WORK INSTRUCTION. Write out again the lines from the line with "What color is the cell at row 2, column C?" up to and including the line with "What value on", exactly as they stand below, and skip any picture.

STUDY MATERIAL.

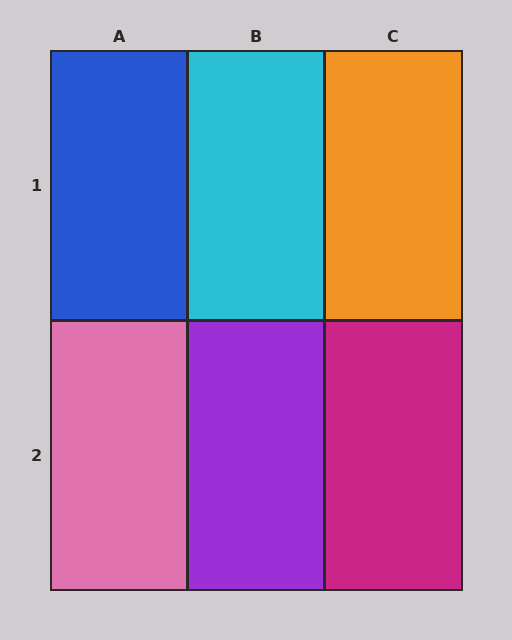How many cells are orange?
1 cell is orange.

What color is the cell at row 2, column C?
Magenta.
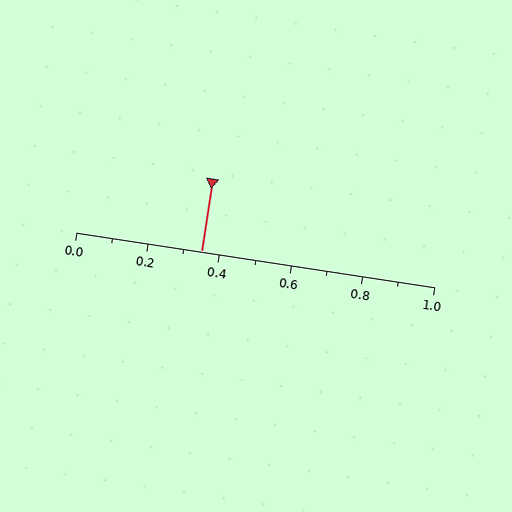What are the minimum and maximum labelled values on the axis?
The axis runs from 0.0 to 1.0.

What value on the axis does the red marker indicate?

---

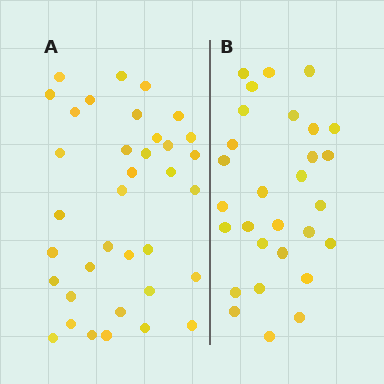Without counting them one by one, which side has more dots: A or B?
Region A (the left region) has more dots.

WRITTEN SOLUTION.
What color is the cell at row 2, column C?
Magenta.
What are the minimum and maximum labelled values on the axis?
The axis runs from 0.0 to 1.0.

What value on the axis does the red marker indicate?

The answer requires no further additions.